_Work to complete:_ Reproduce exactly the lines below, starting at the line that contains "In what direction did the yellow" and ending with the last line of the records, both included; leave out any pictures.

_Listed entries:_
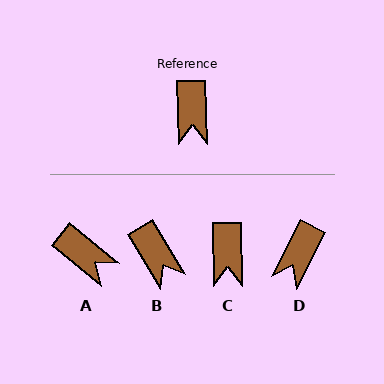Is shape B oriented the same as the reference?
No, it is off by about 30 degrees.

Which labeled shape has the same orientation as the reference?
C.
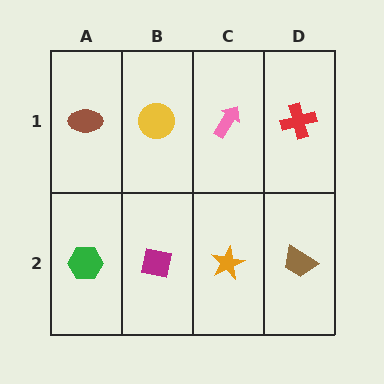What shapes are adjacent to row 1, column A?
A green hexagon (row 2, column A), a yellow circle (row 1, column B).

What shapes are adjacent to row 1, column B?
A magenta square (row 2, column B), a brown ellipse (row 1, column A), a pink arrow (row 1, column C).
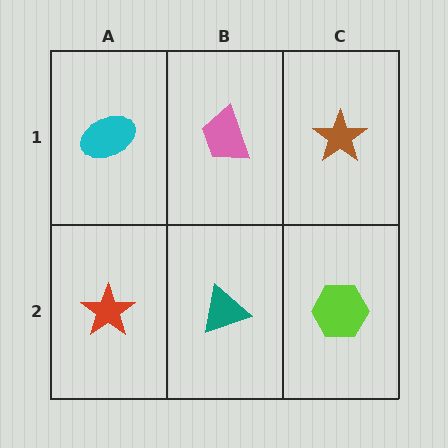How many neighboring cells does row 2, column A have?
2.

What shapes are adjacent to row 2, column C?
A brown star (row 1, column C), a teal triangle (row 2, column B).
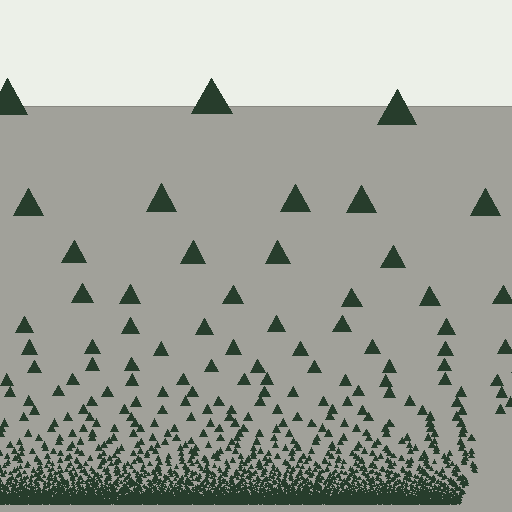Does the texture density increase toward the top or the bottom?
Density increases toward the bottom.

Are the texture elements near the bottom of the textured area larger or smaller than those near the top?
Smaller. The gradient is inverted — elements near the bottom are smaller and denser.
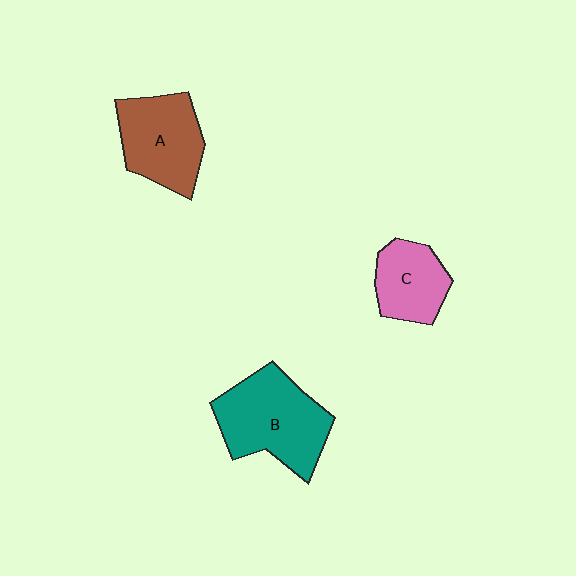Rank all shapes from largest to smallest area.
From largest to smallest: B (teal), A (brown), C (pink).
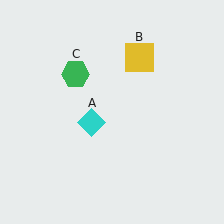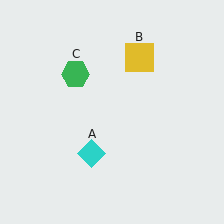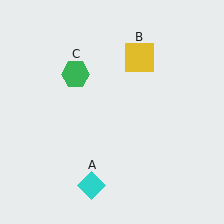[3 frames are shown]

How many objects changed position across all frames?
1 object changed position: cyan diamond (object A).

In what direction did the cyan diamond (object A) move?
The cyan diamond (object A) moved down.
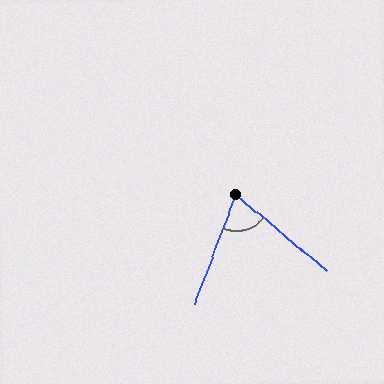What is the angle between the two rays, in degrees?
Approximately 71 degrees.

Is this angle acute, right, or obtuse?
It is acute.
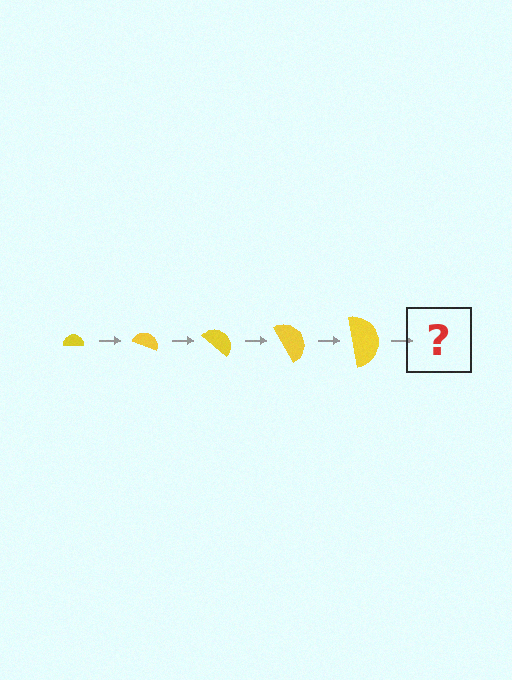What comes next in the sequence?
The next element should be a semicircle, larger than the previous one and rotated 100 degrees clockwise from the start.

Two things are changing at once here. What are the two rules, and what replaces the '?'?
The two rules are that the semicircle grows larger each step and it rotates 20 degrees clockwise each step. The '?' should be a semicircle, larger than the previous one and rotated 100 degrees clockwise from the start.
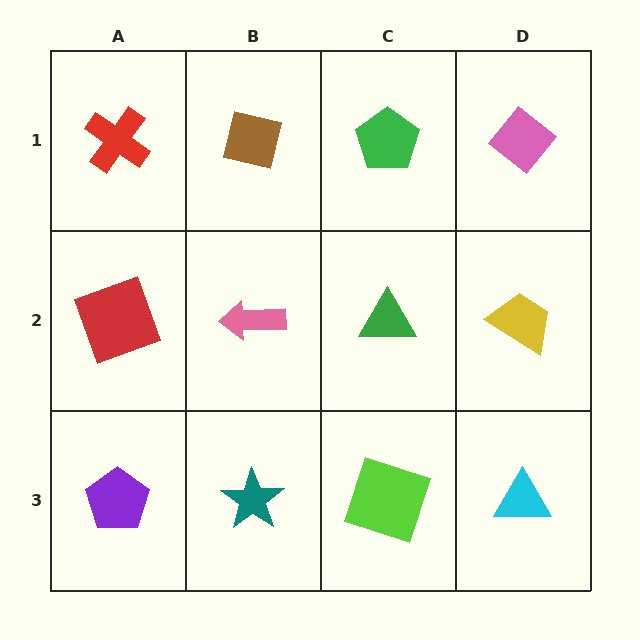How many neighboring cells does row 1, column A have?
2.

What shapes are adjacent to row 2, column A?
A red cross (row 1, column A), a purple pentagon (row 3, column A), a pink arrow (row 2, column B).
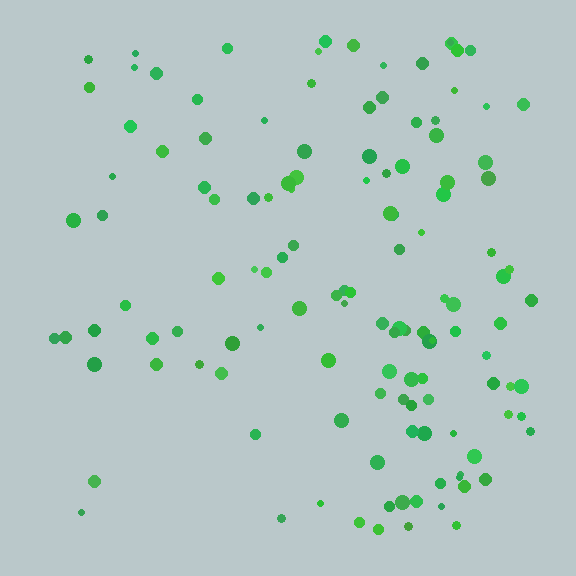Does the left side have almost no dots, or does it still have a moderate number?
Still a moderate number, just noticeably fewer than the right.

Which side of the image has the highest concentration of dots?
The right.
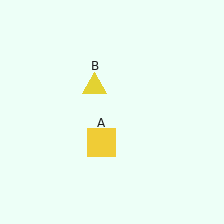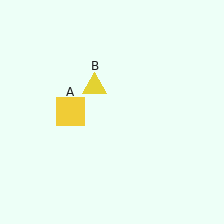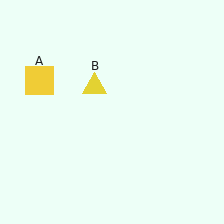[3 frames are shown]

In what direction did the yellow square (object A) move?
The yellow square (object A) moved up and to the left.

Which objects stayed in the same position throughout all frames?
Yellow triangle (object B) remained stationary.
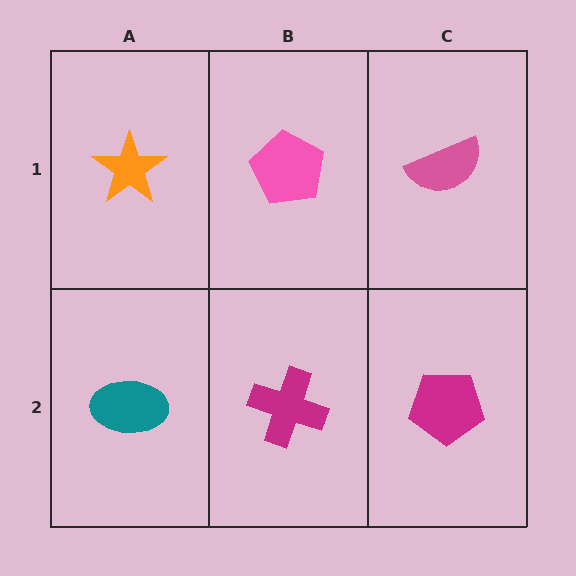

_The answer:_
In what direction did the yellow square (object A) move?
The yellow square (object A) moved up and to the left.

Which objects stayed in the same position throughout all frames?
Yellow triangle (object B) remained stationary.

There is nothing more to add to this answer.